EXTRACTED INFORMATION
○ ○ ○ ○
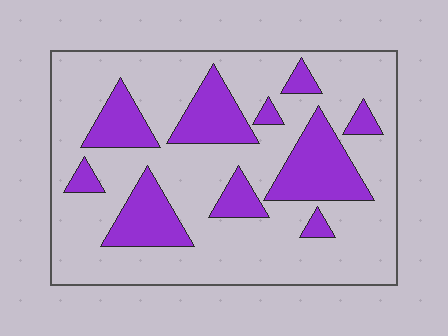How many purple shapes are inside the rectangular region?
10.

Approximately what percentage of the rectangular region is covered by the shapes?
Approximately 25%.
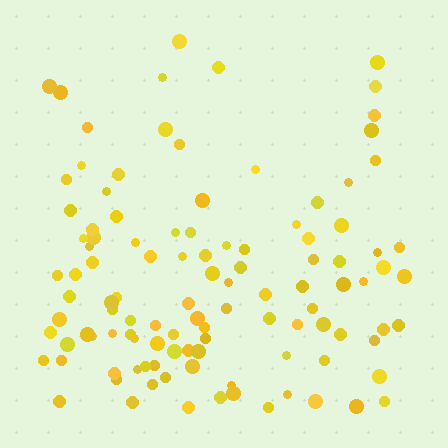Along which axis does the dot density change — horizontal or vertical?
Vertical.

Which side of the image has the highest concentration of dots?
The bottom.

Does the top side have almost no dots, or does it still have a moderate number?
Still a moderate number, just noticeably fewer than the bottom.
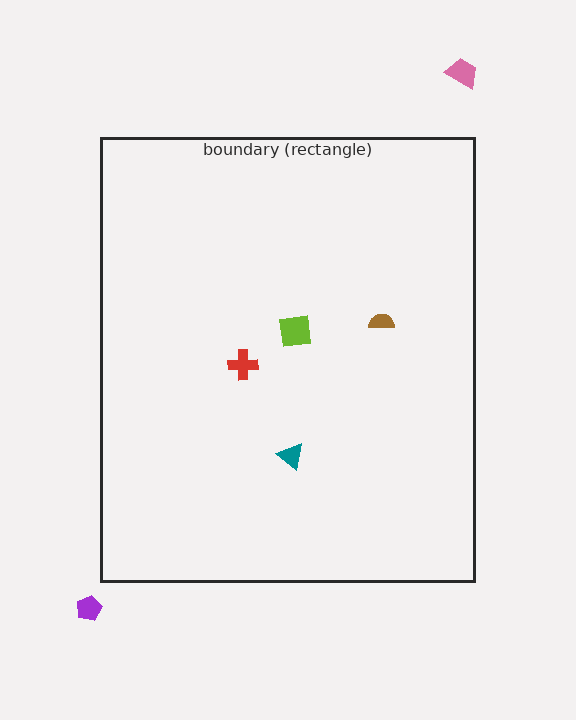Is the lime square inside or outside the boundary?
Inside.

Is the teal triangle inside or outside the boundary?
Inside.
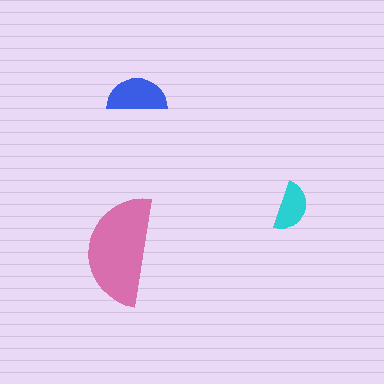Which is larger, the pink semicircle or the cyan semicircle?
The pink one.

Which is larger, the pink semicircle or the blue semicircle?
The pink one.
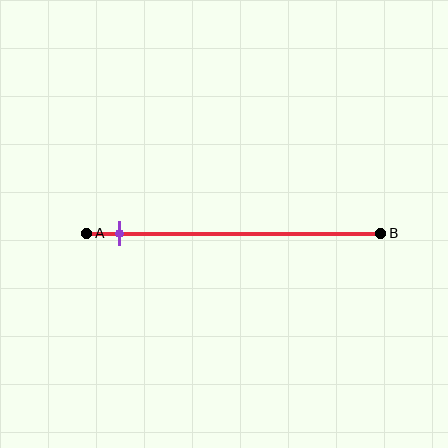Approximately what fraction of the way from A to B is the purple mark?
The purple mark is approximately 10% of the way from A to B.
○ ○ ○ ○
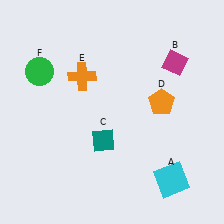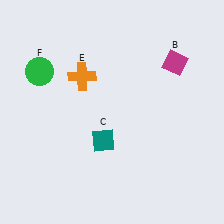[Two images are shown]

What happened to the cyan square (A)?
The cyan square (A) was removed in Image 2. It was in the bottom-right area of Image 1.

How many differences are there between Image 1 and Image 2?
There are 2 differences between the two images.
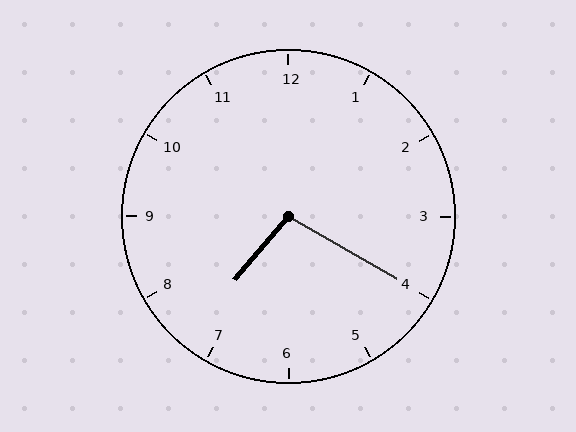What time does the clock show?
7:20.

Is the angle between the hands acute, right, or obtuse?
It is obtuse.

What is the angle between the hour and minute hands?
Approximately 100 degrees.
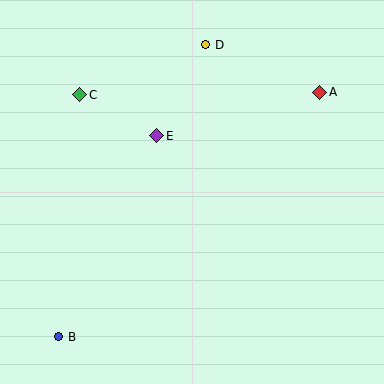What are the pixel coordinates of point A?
○ ○ ○ ○
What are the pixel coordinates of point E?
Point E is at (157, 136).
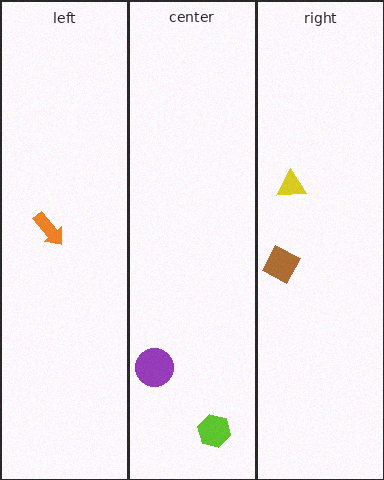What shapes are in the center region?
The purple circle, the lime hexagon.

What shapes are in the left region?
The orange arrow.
○ ○ ○ ○
WHAT IS NEEDED
Repeat, word for word, the lines of the material above from the one holding "Is the angle between the hands" through the one holding "What are the pixel coordinates of point A?". Leave out pictures.

RESULT
Is the angle between the hands acute, right, or obtuse?
It is obtuse.

What is the angle between the hour and minute hands?
Approximately 100 degrees.
What are the pixel coordinates of point A?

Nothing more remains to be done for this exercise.